▶ [Set problem] Starting at the line containing "What is the" and ending at the line containing "Approximately what percentage", reproduce each line exactly as written, with both end lines included and all pictures omitted.

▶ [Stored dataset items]
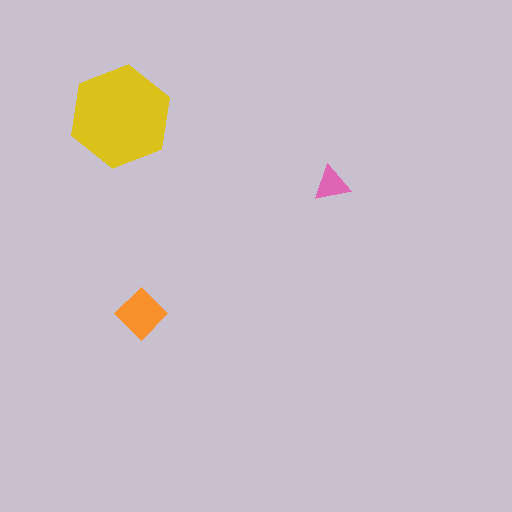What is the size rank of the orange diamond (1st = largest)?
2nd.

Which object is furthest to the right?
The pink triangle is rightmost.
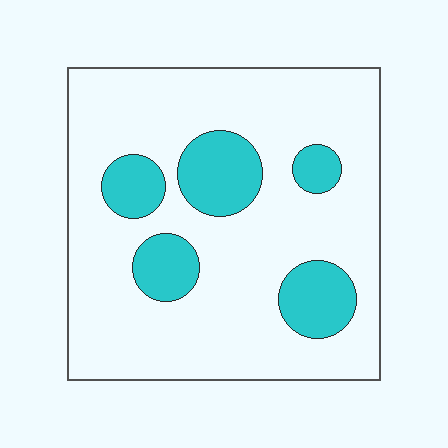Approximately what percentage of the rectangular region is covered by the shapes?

* * *

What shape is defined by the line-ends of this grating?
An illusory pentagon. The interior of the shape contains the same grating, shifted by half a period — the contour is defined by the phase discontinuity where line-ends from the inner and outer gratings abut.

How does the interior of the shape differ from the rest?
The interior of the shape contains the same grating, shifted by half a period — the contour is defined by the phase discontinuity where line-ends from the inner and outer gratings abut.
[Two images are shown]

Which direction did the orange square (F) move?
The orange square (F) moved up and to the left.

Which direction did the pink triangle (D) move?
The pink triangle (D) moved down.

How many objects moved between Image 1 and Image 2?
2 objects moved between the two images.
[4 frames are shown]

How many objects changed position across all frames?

▶ [Exercise solution]
What is the size rank of the orange diamond (1st = largest)?
2nd.

Which object is furthest to the right?
The pink triangle is rightmost.
Approximately what percentage of the rectangular region is covered by the shapes?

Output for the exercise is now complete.